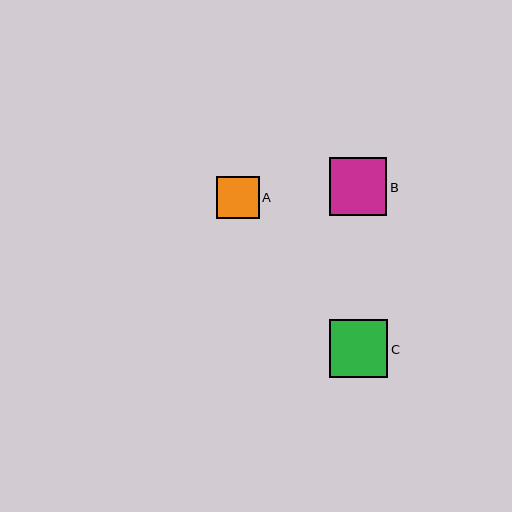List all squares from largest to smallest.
From largest to smallest: C, B, A.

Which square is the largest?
Square C is the largest with a size of approximately 58 pixels.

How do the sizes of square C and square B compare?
Square C and square B are approximately the same size.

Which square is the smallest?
Square A is the smallest with a size of approximately 42 pixels.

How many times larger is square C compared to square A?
Square C is approximately 1.4 times the size of square A.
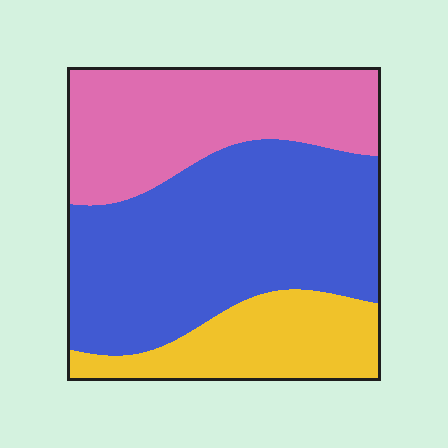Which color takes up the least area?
Yellow, at roughly 20%.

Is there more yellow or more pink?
Pink.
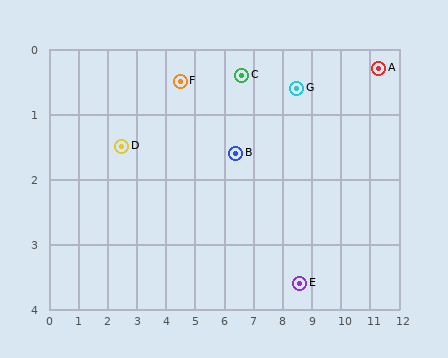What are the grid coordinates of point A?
Point A is at approximately (11.3, 0.3).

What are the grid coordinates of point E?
Point E is at approximately (8.6, 3.6).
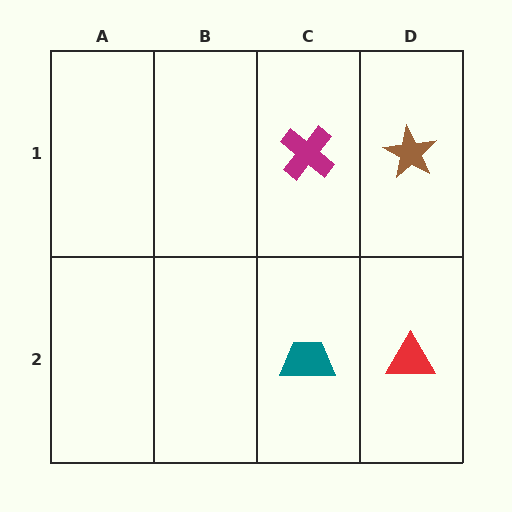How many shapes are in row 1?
2 shapes.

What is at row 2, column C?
A teal trapezoid.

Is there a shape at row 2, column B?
No, that cell is empty.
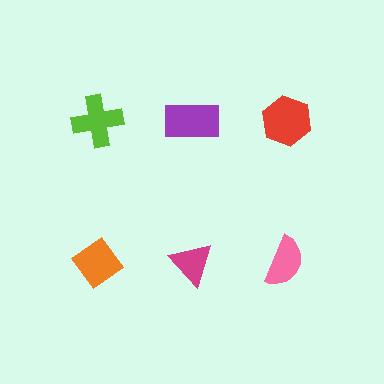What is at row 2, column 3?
A pink semicircle.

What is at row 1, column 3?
A red hexagon.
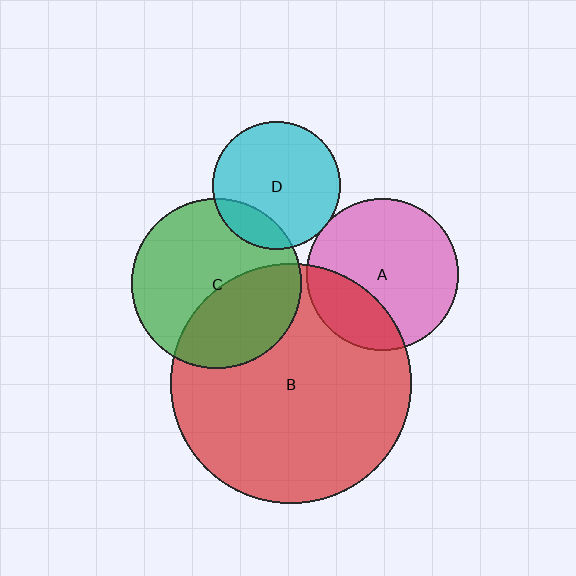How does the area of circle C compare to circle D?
Approximately 1.8 times.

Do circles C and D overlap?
Yes.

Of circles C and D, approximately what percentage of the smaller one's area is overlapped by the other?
Approximately 15%.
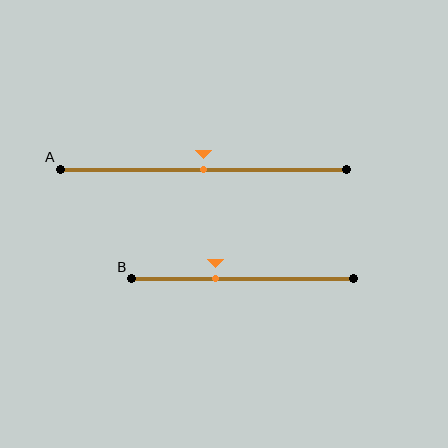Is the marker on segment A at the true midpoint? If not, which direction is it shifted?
Yes, the marker on segment A is at the true midpoint.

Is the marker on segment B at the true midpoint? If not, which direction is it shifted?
No, the marker on segment B is shifted to the left by about 12% of the segment length.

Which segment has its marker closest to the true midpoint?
Segment A has its marker closest to the true midpoint.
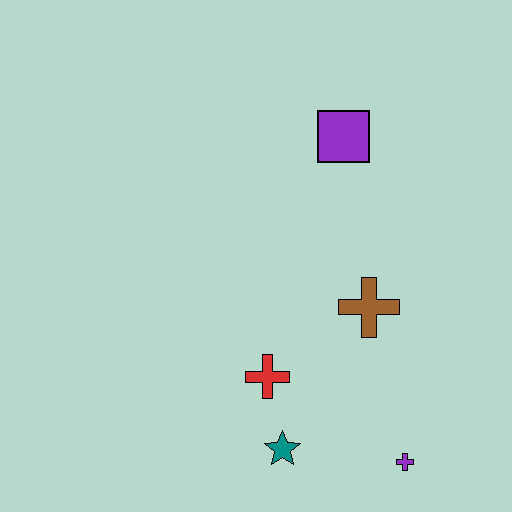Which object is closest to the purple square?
The brown cross is closest to the purple square.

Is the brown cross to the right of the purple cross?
No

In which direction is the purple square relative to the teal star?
The purple square is above the teal star.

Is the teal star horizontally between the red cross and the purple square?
Yes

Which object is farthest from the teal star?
The purple square is farthest from the teal star.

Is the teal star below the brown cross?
Yes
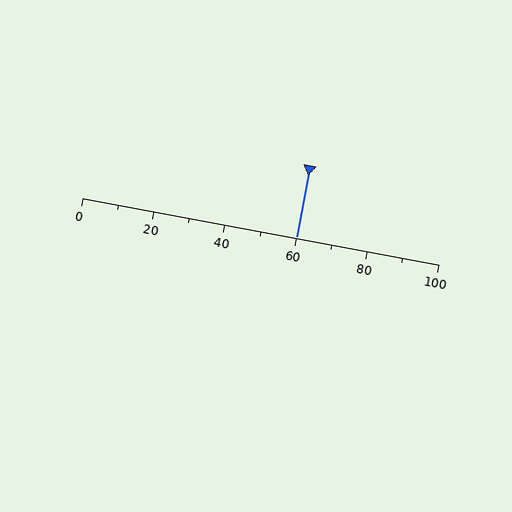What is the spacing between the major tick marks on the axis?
The major ticks are spaced 20 apart.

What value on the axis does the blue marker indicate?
The marker indicates approximately 60.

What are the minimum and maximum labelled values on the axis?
The axis runs from 0 to 100.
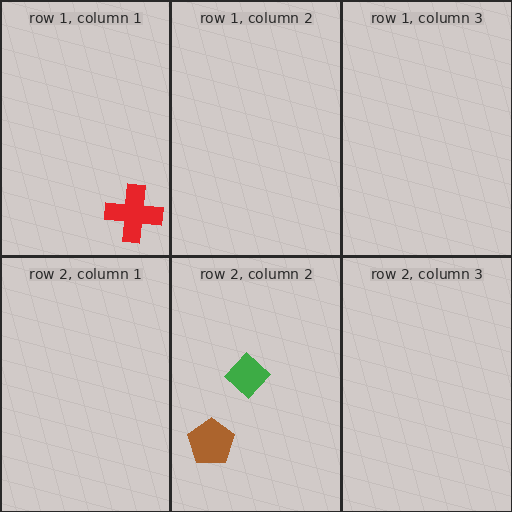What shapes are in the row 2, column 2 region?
The green diamond, the brown pentagon.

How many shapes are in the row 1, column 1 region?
1.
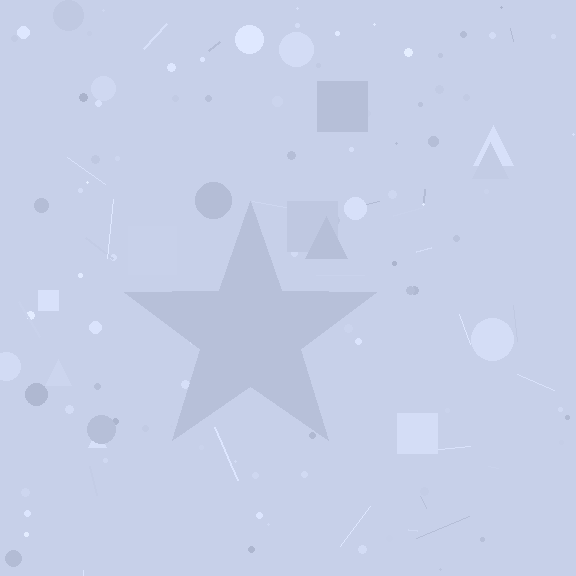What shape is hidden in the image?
A star is hidden in the image.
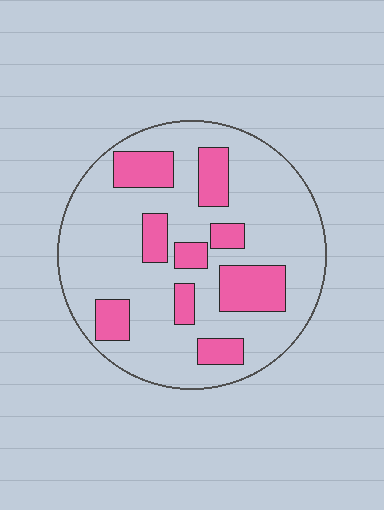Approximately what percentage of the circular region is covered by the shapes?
Approximately 25%.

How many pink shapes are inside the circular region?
9.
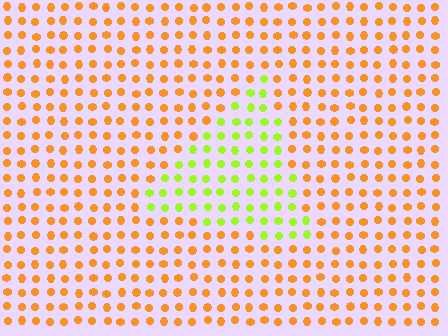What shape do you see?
I see a triangle.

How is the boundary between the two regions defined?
The boundary is defined purely by a slight shift in hue (about 55 degrees). Spacing, size, and orientation are identical on both sides.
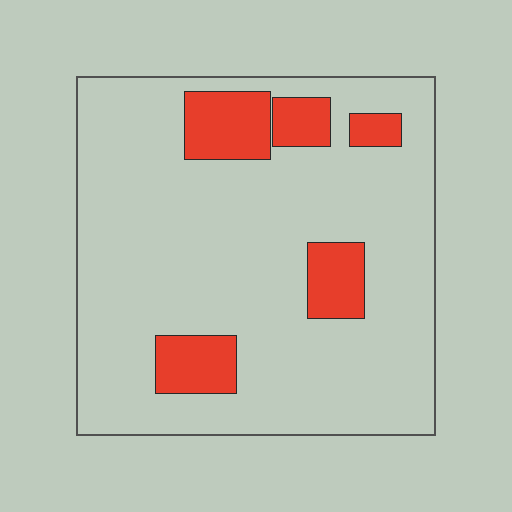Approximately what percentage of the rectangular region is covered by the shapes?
Approximately 15%.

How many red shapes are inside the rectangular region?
5.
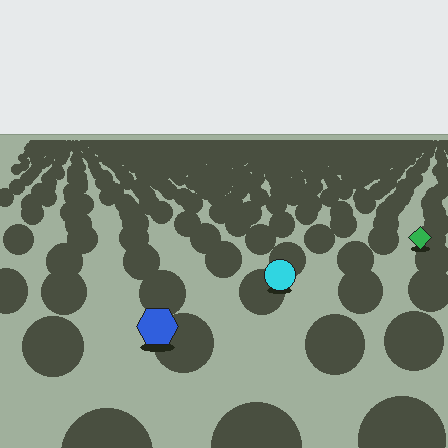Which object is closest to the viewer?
The blue hexagon is closest. The texture marks near it are larger and more spread out.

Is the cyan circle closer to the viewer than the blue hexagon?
No. The blue hexagon is closer — you can tell from the texture gradient: the ground texture is coarser near it.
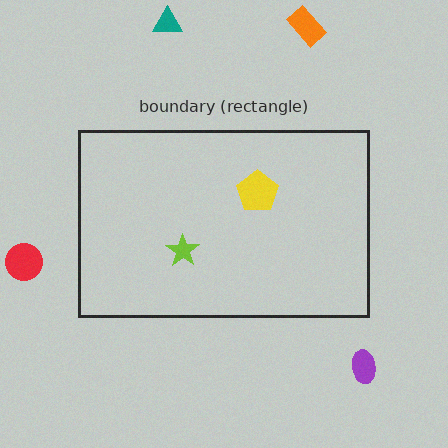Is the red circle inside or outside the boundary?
Outside.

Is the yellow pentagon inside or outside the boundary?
Inside.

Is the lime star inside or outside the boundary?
Inside.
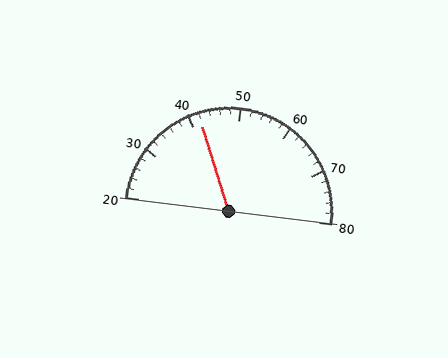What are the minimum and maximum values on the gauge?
The gauge ranges from 20 to 80.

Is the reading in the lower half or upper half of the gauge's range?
The reading is in the lower half of the range (20 to 80).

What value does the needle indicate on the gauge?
The needle indicates approximately 42.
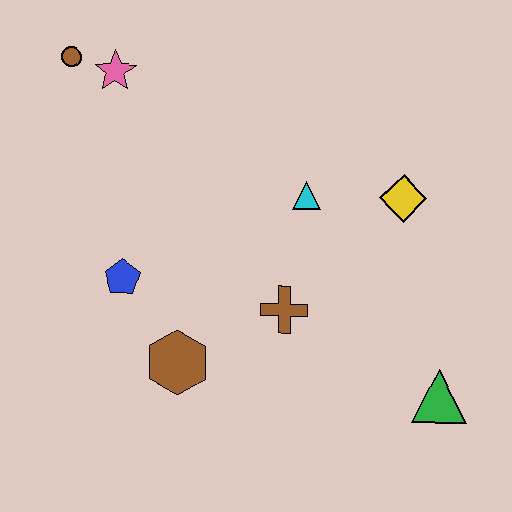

# # # # #

## WHAT IS REQUIRED
Write out, word for word, the line containing "Is the red circle" and each line after it to the end of the data, and nothing more. Drop the pictures.

## RESULT FOR THIS TASK
Is the red circle inside or outside the boundary?
Outside.

Is the yellow pentagon inside or outside the boundary?
Inside.

Is the lime star inside or outside the boundary?
Inside.
What are the minimum and maximum values on the gauge?
The gauge ranges from 20 to 80.

Is the reading in the lower half or upper half of the gauge's range?
The reading is in the lower half of the range (20 to 80).

What value does the needle indicate on the gauge?
The needle indicates approximately 42.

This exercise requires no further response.